**EXERCISE DETAILS**
Transcribe all the entries word for word, but omit the images.

**PROVIDED MATERIAL**
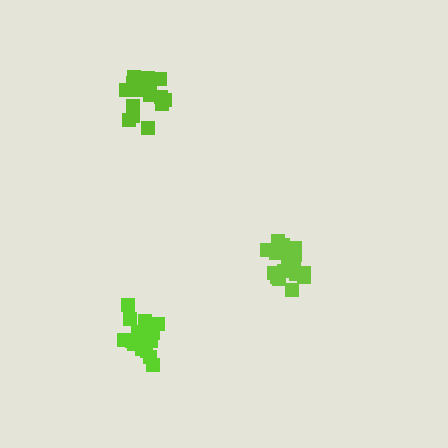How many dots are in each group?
Group 1: 15 dots, Group 2: 17 dots, Group 3: 17 dots (49 total).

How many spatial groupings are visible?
There are 3 spatial groupings.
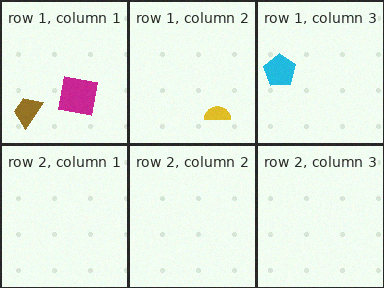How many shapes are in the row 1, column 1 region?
2.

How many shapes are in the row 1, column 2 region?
1.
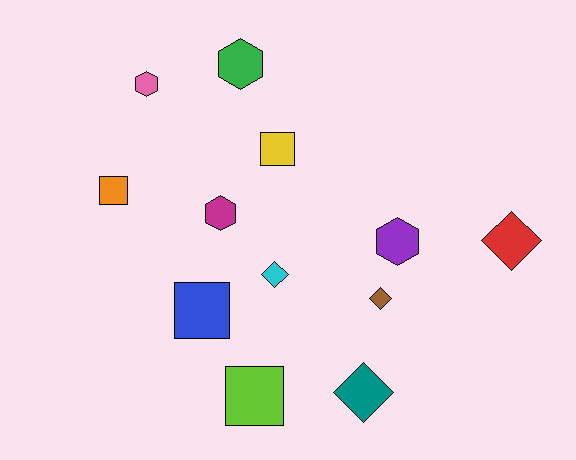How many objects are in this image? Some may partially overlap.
There are 12 objects.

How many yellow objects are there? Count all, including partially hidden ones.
There is 1 yellow object.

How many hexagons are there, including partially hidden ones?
There are 4 hexagons.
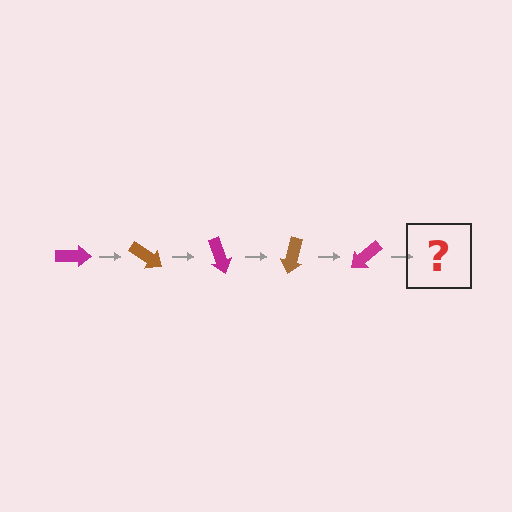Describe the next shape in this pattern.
It should be a brown arrow, rotated 175 degrees clockwise from the start.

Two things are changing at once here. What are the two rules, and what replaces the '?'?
The two rules are that it rotates 35 degrees clockwise each step and the color cycles through magenta and brown. The '?' should be a brown arrow, rotated 175 degrees clockwise from the start.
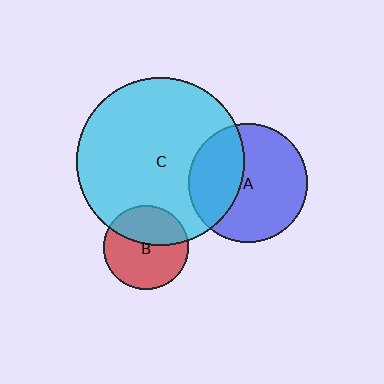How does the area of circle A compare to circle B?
Approximately 2.0 times.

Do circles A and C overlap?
Yes.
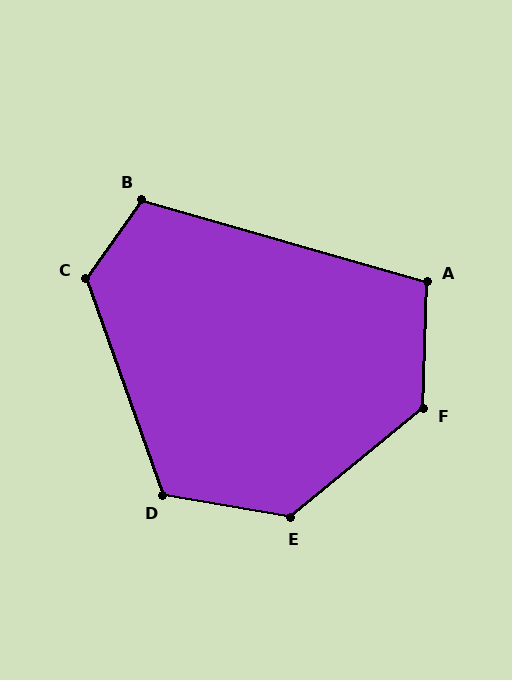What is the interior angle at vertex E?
Approximately 131 degrees (obtuse).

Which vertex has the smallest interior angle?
A, at approximately 104 degrees.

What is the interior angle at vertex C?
Approximately 125 degrees (obtuse).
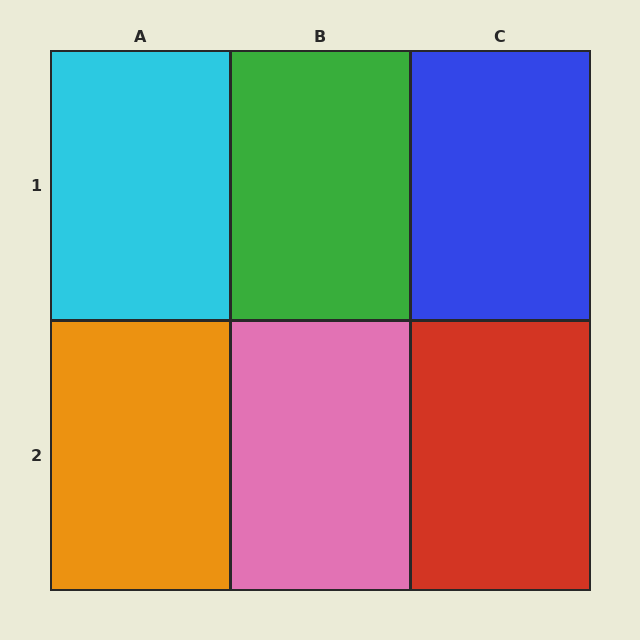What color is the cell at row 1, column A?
Cyan.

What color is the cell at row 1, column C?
Blue.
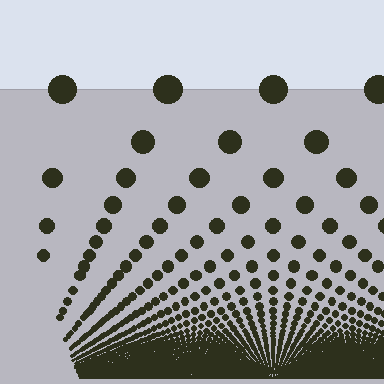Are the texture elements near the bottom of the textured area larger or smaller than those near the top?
Smaller. The gradient is inverted — elements near the bottom are smaller and denser.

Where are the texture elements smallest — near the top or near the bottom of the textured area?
Near the bottom.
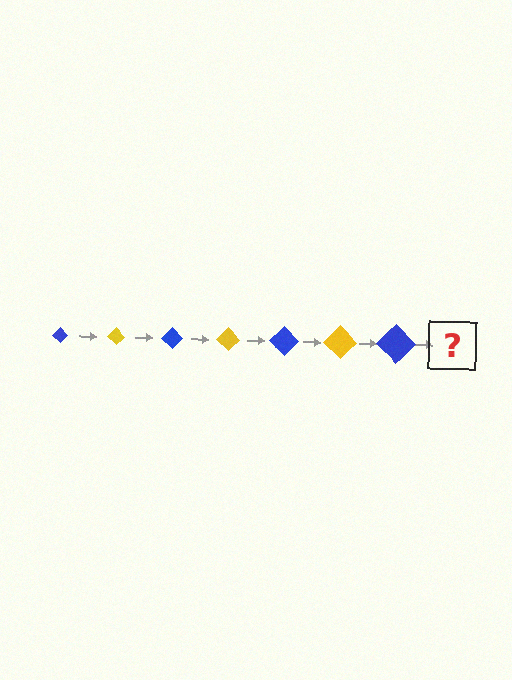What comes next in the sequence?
The next element should be a yellow diamond, larger than the previous one.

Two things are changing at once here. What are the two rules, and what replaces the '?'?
The two rules are that the diamond grows larger each step and the color cycles through blue and yellow. The '?' should be a yellow diamond, larger than the previous one.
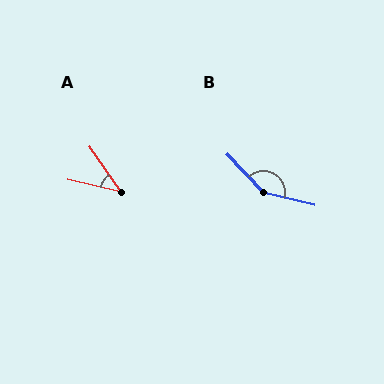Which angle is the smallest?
A, at approximately 42 degrees.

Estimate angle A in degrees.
Approximately 42 degrees.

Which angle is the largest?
B, at approximately 147 degrees.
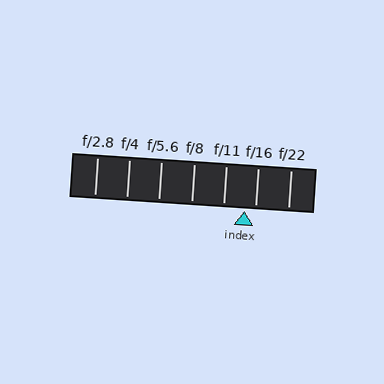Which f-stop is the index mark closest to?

**EXERCISE RESPONSE**
How many dots are in each group?
Group 1: 15 dots, Group 2: 17 dots, Group 3: 17 dots (49 total).

How many spatial groupings are visible?
There are 3 spatial groupings.
How many shapes are in the row 1, column 1 region?
2.

How many shapes are in the row 1, column 2 region?
1.
How many objects are in this image? Some may partially overlap.
There are 12 objects.

How many yellow objects are there? Count all, including partially hidden ones.
There is 1 yellow object.

How many hexagons are there, including partially hidden ones?
There are 4 hexagons.
Describe the next shape in this pattern.
It should be a brown arrow, rotated 175 degrees clockwise from the start.

Two things are changing at once here. What are the two rules, and what replaces the '?'?
The two rules are that it rotates 35 degrees clockwise each step and the color cycles through magenta and brown. The '?' should be a brown arrow, rotated 175 degrees clockwise from the start.
How does the area of circle A compare to circle B?
Approximately 2.0 times.

Do circles A and C overlap?
Yes.
What is the interior angle at vertex E?
Approximately 131 degrees (obtuse).

Which vertex has the smallest interior angle?
A, at approximately 104 degrees.

What is the interior angle at vertex C?
Approximately 125 degrees (obtuse).
What color is the cell at row 1, column A?
Cyan.

What color is the cell at row 1, column C?
Blue.
Are the texture elements near the bottom of the textured area larger or smaller than those near the top?
Smaller. The gradient is inverted — elements near the bottom are smaller and denser.

Where are the texture elements smallest — near the top or near the bottom of the textured area?
Near the bottom.
What comes next in the sequence?
The next element should be a yellow diamond, larger than the previous one.

Two things are changing at once here. What are the two rules, and what replaces the '?'?
The two rules are that the diamond grows larger each step and the color cycles through blue and yellow. The '?' should be a yellow diamond, larger than the previous one.
Which angle is the smallest?
A, at approximately 42 degrees.

Estimate angle A in degrees.
Approximately 42 degrees.

Which angle is the largest?
B, at approximately 147 degrees.
Which f-stop is the index mark closest to?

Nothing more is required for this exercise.